PROBLEM DESCRIPTION — Each entry must be given again exactly; images do not belong in the copy.

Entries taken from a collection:
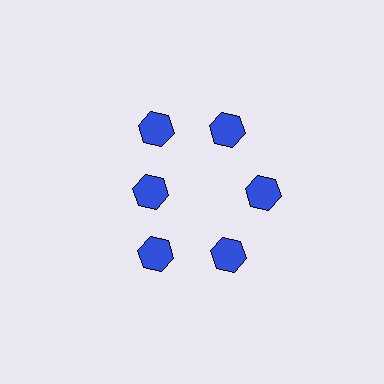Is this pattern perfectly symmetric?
No. The 6 blue hexagons are arranged in a ring, but one element near the 9 o'clock position is pulled inward toward the center, breaking the 6-fold rotational symmetry.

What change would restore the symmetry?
The symmetry would be restored by moving it outward, back onto the ring so that all 6 hexagons sit at equal angles and equal distance from the center.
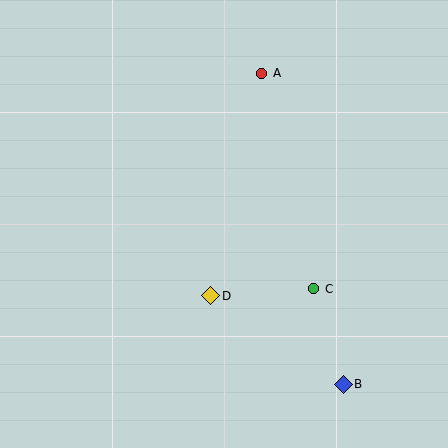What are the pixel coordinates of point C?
Point C is at (314, 289).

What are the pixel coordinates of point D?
Point D is at (211, 296).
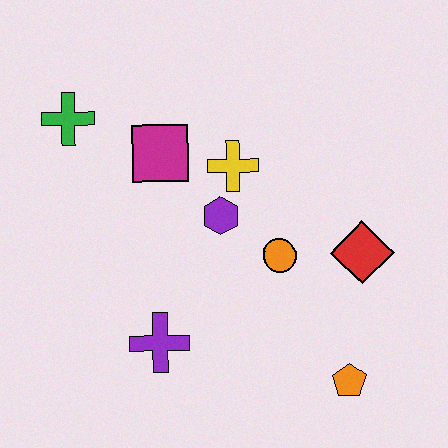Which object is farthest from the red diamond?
The green cross is farthest from the red diamond.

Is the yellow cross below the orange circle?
No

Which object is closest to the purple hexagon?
The yellow cross is closest to the purple hexagon.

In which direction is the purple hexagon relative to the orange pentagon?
The purple hexagon is above the orange pentagon.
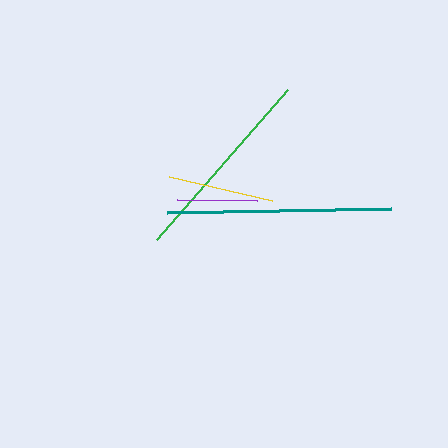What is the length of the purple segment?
The purple segment is approximately 80 pixels long.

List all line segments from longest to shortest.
From longest to shortest: teal, green, yellow, purple.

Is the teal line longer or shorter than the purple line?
The teal line is longer than the purple line.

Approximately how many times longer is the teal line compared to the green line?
The teal line is approximately 1.1 times the length of the green line.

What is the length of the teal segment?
The teal segment is approximately 223 pixels long.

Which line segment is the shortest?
The purple line is the shortest at approximately 80 pixels.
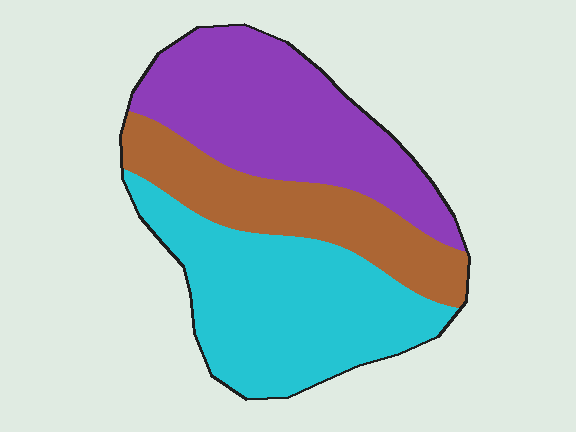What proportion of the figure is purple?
Purple takes up about three eighths (3/8) of the figure.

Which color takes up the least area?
Brown, at roughly 25%.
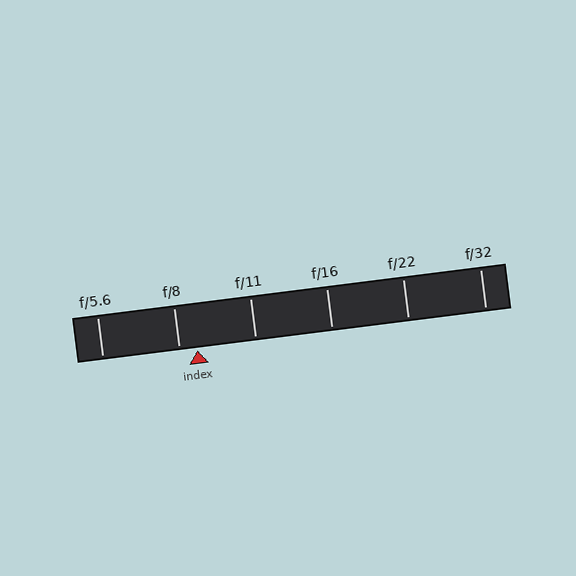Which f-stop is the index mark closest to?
The index mark is closest to f/8.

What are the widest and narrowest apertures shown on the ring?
The widest aperture shown is f/5.6 and the narrowest is f/32.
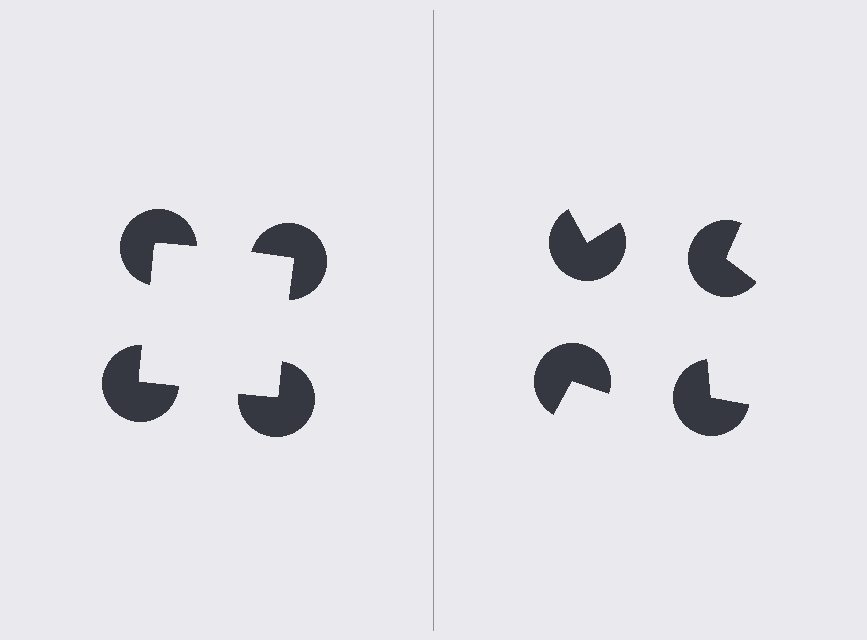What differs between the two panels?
The pac-man discs are positioned identically on both sides; only the wedge orientations differ. On the left they align to a square; on the right they are misaligned.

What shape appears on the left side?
An illusory square.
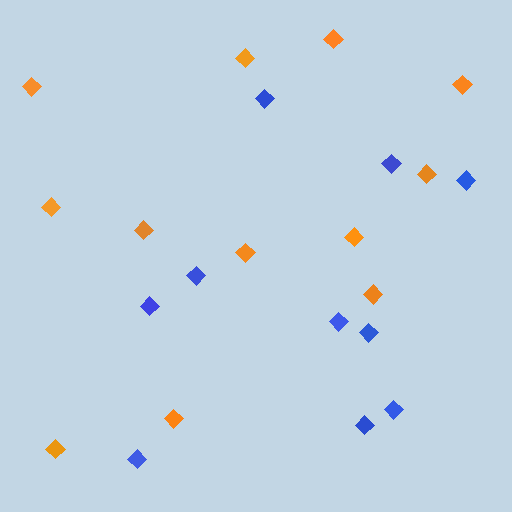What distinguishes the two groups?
There are 2 groups: one group of blue diamonds (10) and one group of orange diamonds (12).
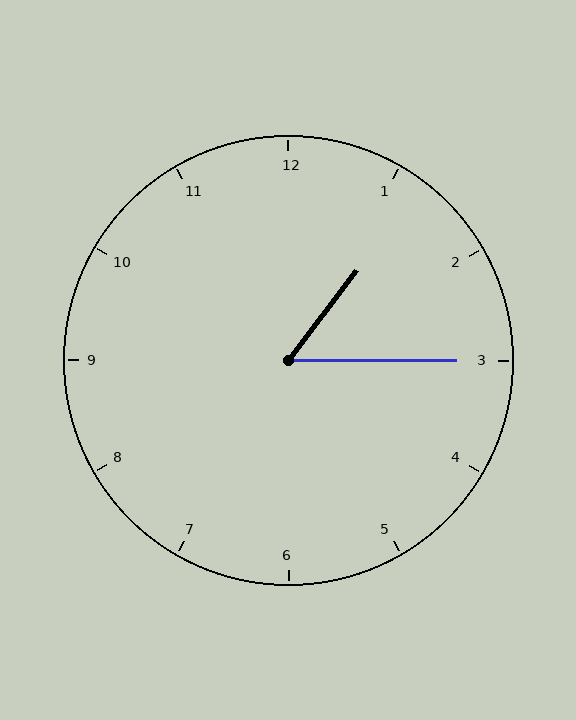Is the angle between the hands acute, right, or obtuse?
It is acute.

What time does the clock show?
1:15.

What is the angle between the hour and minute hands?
Approximately 52 degrees.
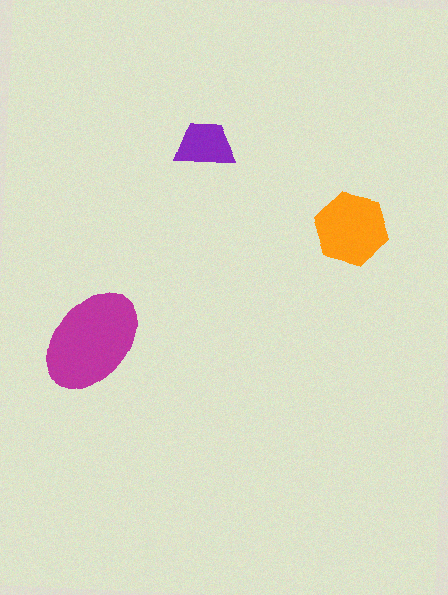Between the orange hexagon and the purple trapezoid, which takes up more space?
The orange hexagon.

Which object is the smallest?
The purple trapezoid.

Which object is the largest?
The magenta ellipse.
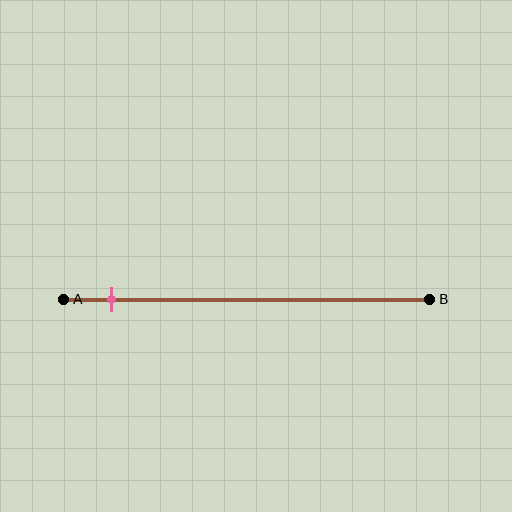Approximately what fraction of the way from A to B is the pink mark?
The pink mark is approximately 15% of the way from A to B.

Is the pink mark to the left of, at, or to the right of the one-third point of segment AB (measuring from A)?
The pink mark is to the left of the one-third point of segment AB.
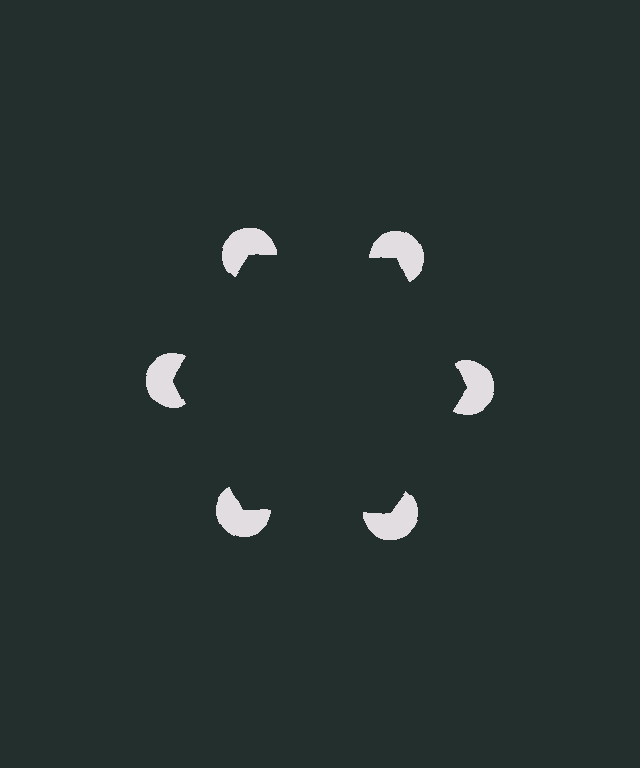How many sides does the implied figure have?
6 sides.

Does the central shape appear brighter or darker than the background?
It typically appears slightly darker than the background, even though no actual brightness change is drawn.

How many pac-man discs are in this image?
There are 6 — one at each vertex of the illusory hexagon.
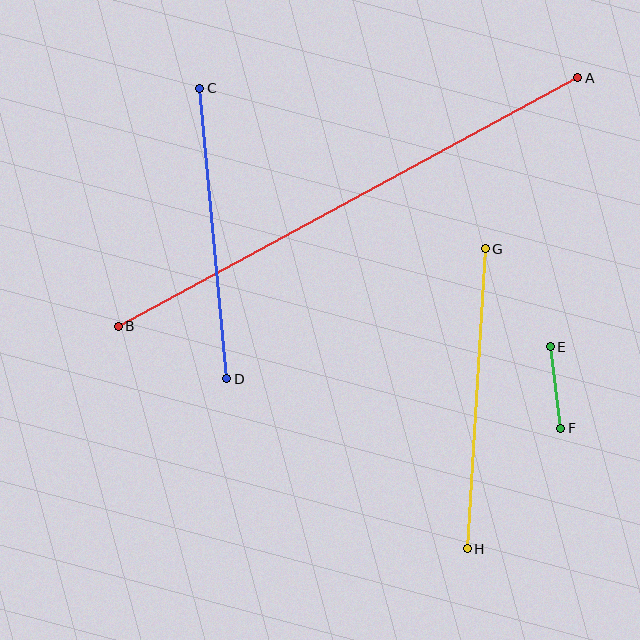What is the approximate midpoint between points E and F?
The midpoint is at approximately (556, 388) pixels.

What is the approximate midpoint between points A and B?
The midpoint is at approximately (348, 202) pixels.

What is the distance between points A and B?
The distance is approximately 522 pixels.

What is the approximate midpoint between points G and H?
The midpoint is at approximately (476, 399) pixels.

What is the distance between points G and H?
The distance is approximately 301 pixels.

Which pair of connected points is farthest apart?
Points A and B are farthest apart.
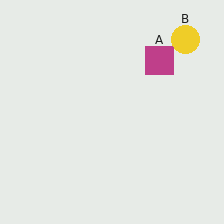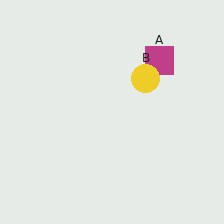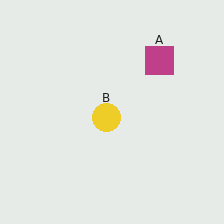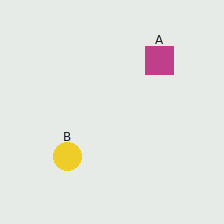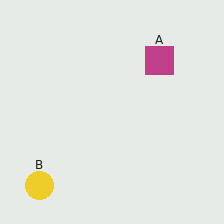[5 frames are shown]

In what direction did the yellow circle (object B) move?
The yellow circle (object B) moved down and to the left.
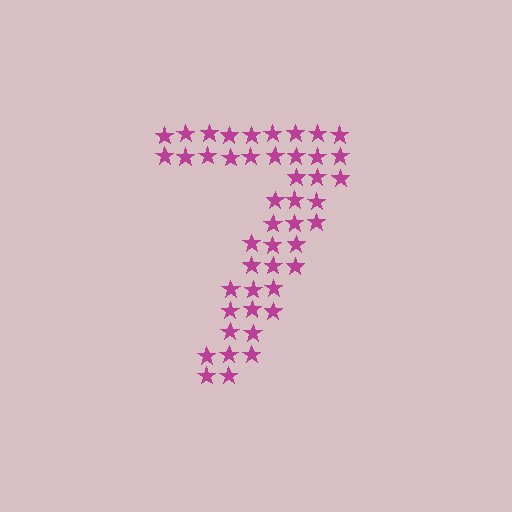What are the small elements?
The small elements are stars.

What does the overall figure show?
The overall figure shows the digit 7.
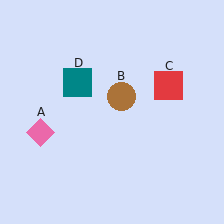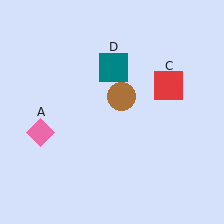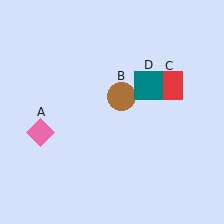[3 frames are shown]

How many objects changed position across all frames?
1 object changed position: teal square (object D).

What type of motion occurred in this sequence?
The teal square (object D) rotated clockwise around the center of the scene.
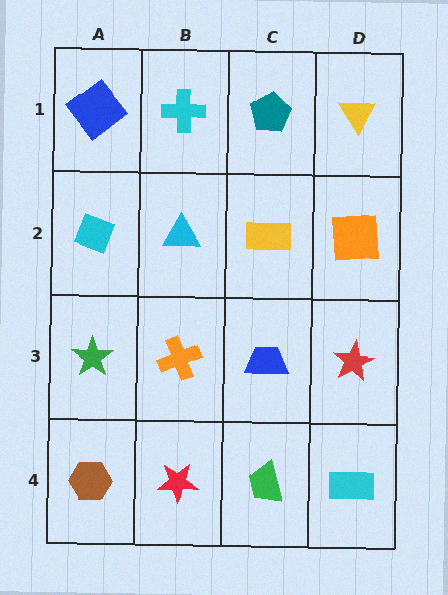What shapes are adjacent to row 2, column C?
A teal pentagon (row 1, column C), a blue trapezoid (row 3, column C), a cyan triangle (row 2, column B), an orange square (row 2, column D).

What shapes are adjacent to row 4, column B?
An orange cross (row 3, column B), a brown hexagon (row 4, column A), a green trapezoid (row 4, column C).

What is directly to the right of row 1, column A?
A cyan cross.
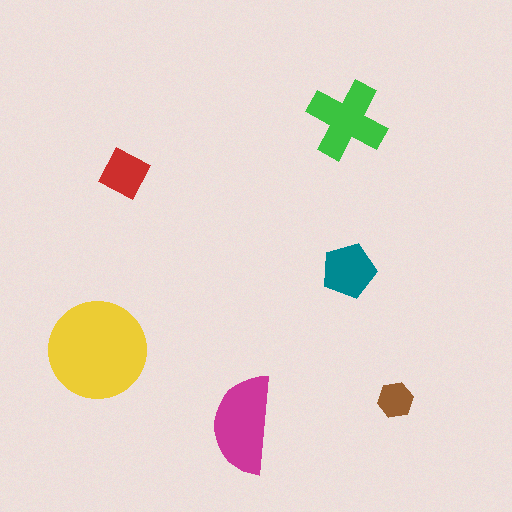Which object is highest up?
The green cross is topmost.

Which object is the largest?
The yellow circle.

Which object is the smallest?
The brown hexagon.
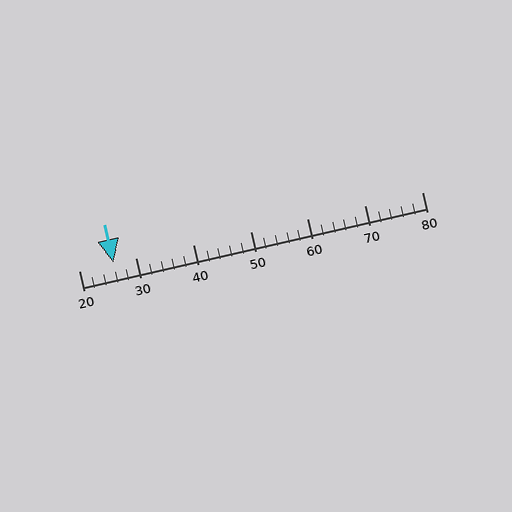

REPLY TO THE EXERCISE —
Is this pattern perfectly symmetric?
No. The 6 blue hexagons are arranged in a ring, but one element near the 9 o'clock position is pulled inward toward the center, breaking the 6-fold rotational symmetry.

What change would restore the symmetry?
The symmetry would be restored by moving it outward, back onto the ring so that all 6 hexagons sit at equal angles and equal distance from the center.
What are the pixel coordinates of point C?
Point C is at (314, 289).

What are the pixel coordinates of point D?
Point D is at (211, 296).
Which object is farthest from the red diamond?
The green cross is farthest from the red diamond.

Is the yellow cross below the orange circle?
No

Which object is closest to the purple hexagon?
The yellow cross is closest to the purple hexagon.

In which direction is the purple hexagon relative to the orange pentagon?
The purple hexagon is above the orange pentagon.
What is the length of the purple segment?
The purple segment is approximately 80 pixels long.

List all line segments from longest to shortest.
From longest to shortest: teal, green, yellow, purple.

Is the teal line longer or shorter than the purple line?
The teal line is longer than the purple line.

Approximately how many times longer is the teal line compared to the green line?
The teal line is approximately 1.1 times the length of the green line.

What is the length of the teal segment?
The teal segment is approximately 223 pixels long.

Which line segment is the shortest?
The purple line is the shortest at approximately 80 pixels.
What proportion of the figure is purple?
Purple takes up about three eighths (3/8) of the figure.

Which color takes up the least area?
Brown, at roughly 25%.
Which f-stop is the index mark closest to?
The index mark is closest to f/8.

What are the widest and narrowest apertures shown on the ring?
The widest aperture shown is f/5.6 and the narrowest is f/32.
What differs between the two panels?
The pac-man discs are positioned identically on both sides; only the wedge orientations differ. On the left they align to a square; on the right they are misaligned.

What shape appears on the left side?
An illusory square.
What distinguishes the two groups?
There are 2 groups: one group of blue diamonds (10) and one group of orange diamonds (12).
Is the angle between the hands acute, right, or obtuse?
It is acute.

What time does the clock show?
1:15.

What is the angle between the hour and minute hands?
Approximately 52 degrees.
Between the orange hexagon and the purple trapezoid, which takes up more space?
The orange hexagon.

Which object is the smallest?
The purple trapezoid.

Which object is the largest?
The magenta ellipse.
Approximately what fraction of the way from A to B is the pink mark?
The pink mark is approximately 15% of the way from A to B.

Is the pink mark to the left of, at, or to the right of the one-third point of segment AB (measuring from A)?
The pink mark is to the left of the one-third point of segment AB.
How many sides does the implied figure have?
6 sides.

Does the central shape appear brighter or darker than the background?
It typically appears slightly darker than the background, even though no actual brightness change is drawn.

How many pac-man discs are in this image?
There are 6 — one at each vertex of the illusory hexagon.
What is the approximate midpoint between points E and F?
The midpoint is at approximately (556, 388) pixels.

What is the approximate midpoint between points A and B?
The midpoint is at approximately (348, 202) pixels.

What is the distance between points A and B?
The distance is approximately 522 pixels.

What is the approximate midpoint between points G and H?
The midpoint is at approximately (476, 399) pixels.

What is the distance between points G and H?
The distance is approximately 301 pixels.

Which pair of connected points is farthest apart?
Points A and B are farthest apart.
[5 frames are shown]

In what direction did the yellow circle (object B) move?
The yellow circle (object B) moved down and to the left.
What are the small elements?
The small elements are stars.

What does the overall figure show?
The overall figure shows the digit 7.
[3 frames are shown]

How many objects changed position across all frames?
1 object changed position: teal square (object D).

What type of motion occurred in this sequence?
The teal square (object D) rotated clockwise around the center of the scene.
What shapes are adjacent to row 2, column C?
A teal pentagon (row 1, column C), a blue trapezoid (row 3, column C), a cyan triangle (row 2, column B), an orange square (row 2, column D).

What shapes are adjacent to row 4, column B?
An orange cross (row 3, column B), a brown hexagon (row 4, column A), a green trapezoid (row 4, column C).

What is directly to the right of row 1, column A?
A cyan cross.
Which object is highest up?
The green cross is topmost.

Which object is the largest?
The yellow circle.

Which object is the smallest?
The brown hexagon.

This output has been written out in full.